Could you repeat, exactly as they stand, the lines between the one with "In which direction" and the one with "Which option (A, B, C, or", inclusive, minus the pictures?

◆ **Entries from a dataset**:
==================================================
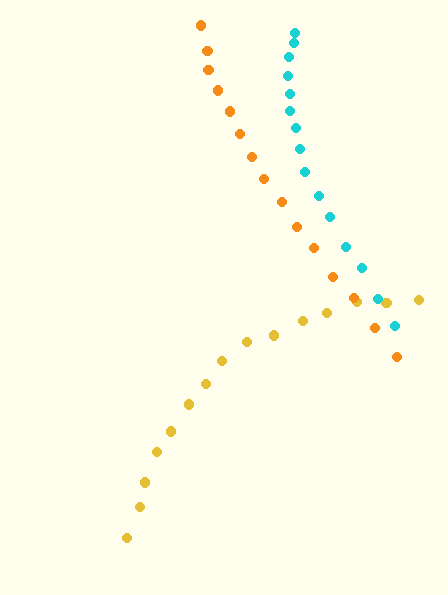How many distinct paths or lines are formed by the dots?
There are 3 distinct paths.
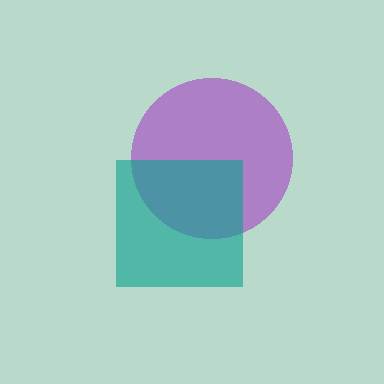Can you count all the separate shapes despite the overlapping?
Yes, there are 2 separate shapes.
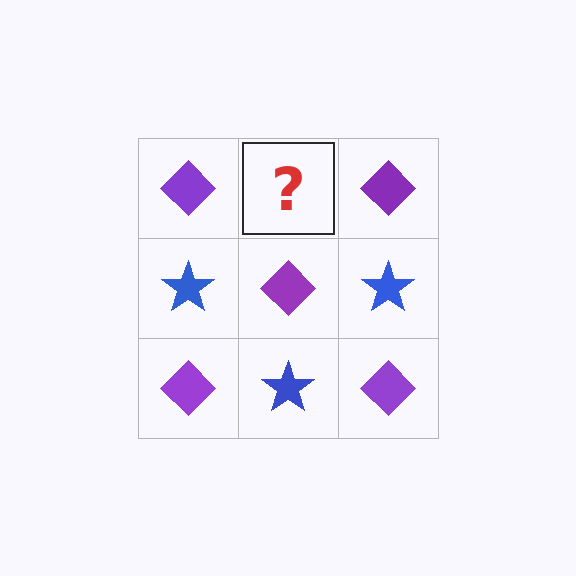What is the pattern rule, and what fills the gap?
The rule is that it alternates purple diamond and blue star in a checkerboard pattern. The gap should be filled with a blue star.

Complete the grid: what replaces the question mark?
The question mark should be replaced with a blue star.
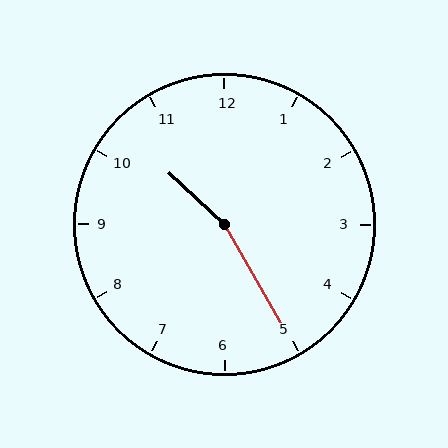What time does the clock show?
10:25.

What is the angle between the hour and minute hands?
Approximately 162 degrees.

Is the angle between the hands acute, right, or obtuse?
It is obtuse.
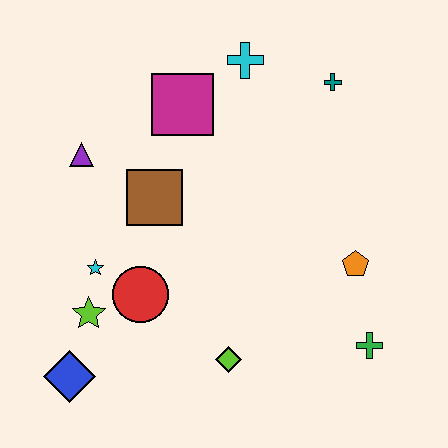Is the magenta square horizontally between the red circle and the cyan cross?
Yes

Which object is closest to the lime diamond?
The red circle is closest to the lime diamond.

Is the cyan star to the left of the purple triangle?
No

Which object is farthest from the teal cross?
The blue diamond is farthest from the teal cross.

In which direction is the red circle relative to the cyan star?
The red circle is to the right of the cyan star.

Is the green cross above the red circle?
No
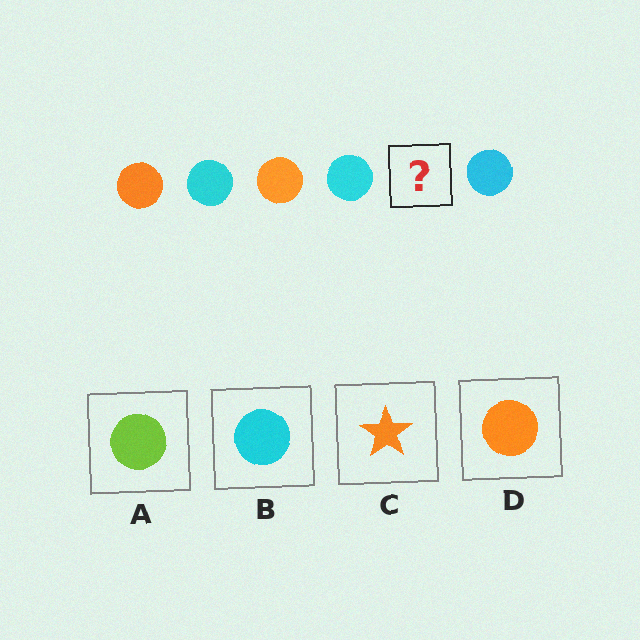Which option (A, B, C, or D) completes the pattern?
==================================================
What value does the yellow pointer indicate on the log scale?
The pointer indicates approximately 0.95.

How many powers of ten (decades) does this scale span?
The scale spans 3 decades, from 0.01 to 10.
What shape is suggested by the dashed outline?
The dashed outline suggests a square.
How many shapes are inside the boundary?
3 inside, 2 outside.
==================================================
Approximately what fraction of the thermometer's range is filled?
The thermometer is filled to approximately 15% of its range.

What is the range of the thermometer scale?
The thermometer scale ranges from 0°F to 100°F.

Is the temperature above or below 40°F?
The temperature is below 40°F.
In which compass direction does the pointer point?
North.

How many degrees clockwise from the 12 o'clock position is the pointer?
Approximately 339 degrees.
==================================================
◆ **Written answer**:
In which direction is the red circle relative to the cyan star?
The red circle is to the right of the cyan star.

Is the green cross above the red circle?
No
Which option (A, B, C, or D) completes the pattern?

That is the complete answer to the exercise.